• Your goal
Drop the pictures, then extract the listing word for word.

• Given data
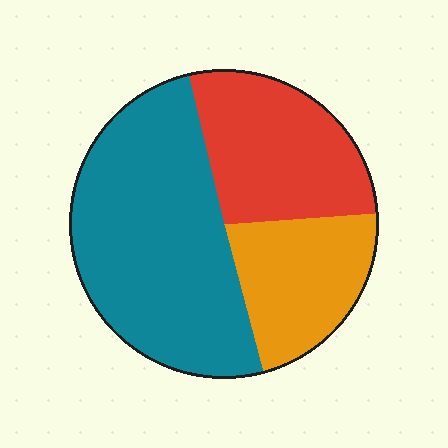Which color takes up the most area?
Teal, at roughly 50%.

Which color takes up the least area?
Orange, at roughly 20%.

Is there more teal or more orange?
Teal.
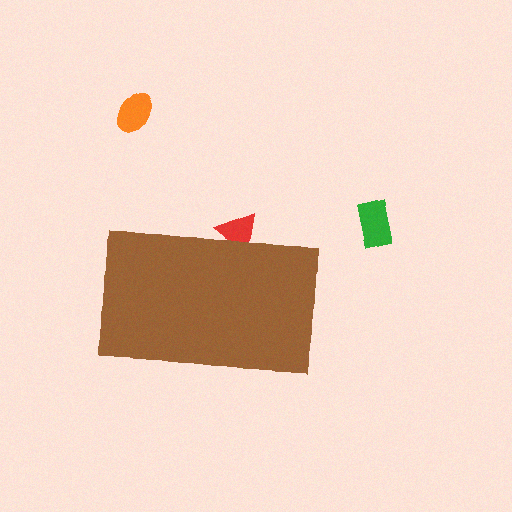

• Correct answer
Which color takes up the most area?
Teal, at roughly 50%.

Which color takes up the least area?
Orange, at roughly 20%.

Is there more teal or more orange?
Teal.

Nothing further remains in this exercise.